DATA RECORDS -
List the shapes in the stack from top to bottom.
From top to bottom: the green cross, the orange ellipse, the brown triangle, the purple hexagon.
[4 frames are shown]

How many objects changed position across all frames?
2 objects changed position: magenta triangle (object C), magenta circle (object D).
==
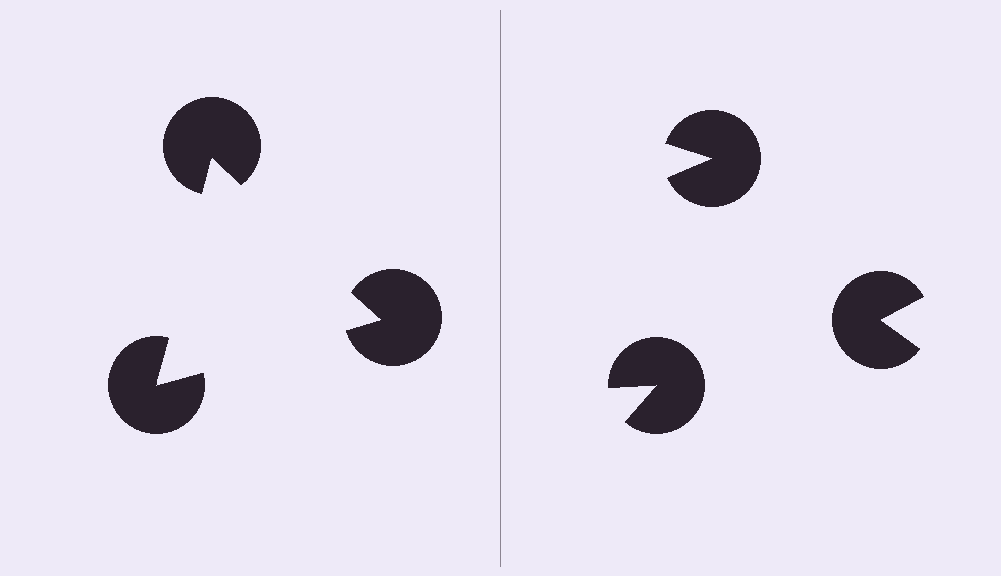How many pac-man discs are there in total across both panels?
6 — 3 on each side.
...
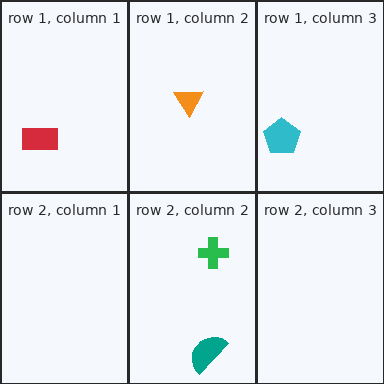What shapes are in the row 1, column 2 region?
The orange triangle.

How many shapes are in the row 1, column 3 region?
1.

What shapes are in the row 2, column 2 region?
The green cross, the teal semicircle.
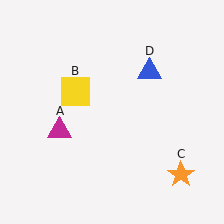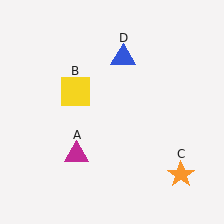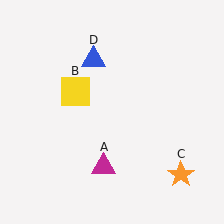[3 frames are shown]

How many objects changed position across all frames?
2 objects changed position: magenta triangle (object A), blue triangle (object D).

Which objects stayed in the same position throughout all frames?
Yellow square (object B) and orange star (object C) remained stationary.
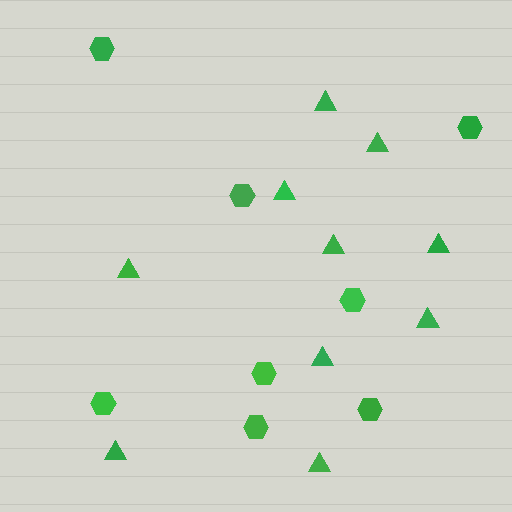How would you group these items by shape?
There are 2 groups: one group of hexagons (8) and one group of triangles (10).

TO DO - Above this instruction are the records; retype exactly the lines from the one containing "List the shapes" up to and including the one containing "[4 frames are shown]".

CORRECT RESULT -
List the shapes in the stack from top to bottom.
From top to bottom: the green cross, the orange ellipse, the brown triangle, the purple hexagon.
[4 frames are shown]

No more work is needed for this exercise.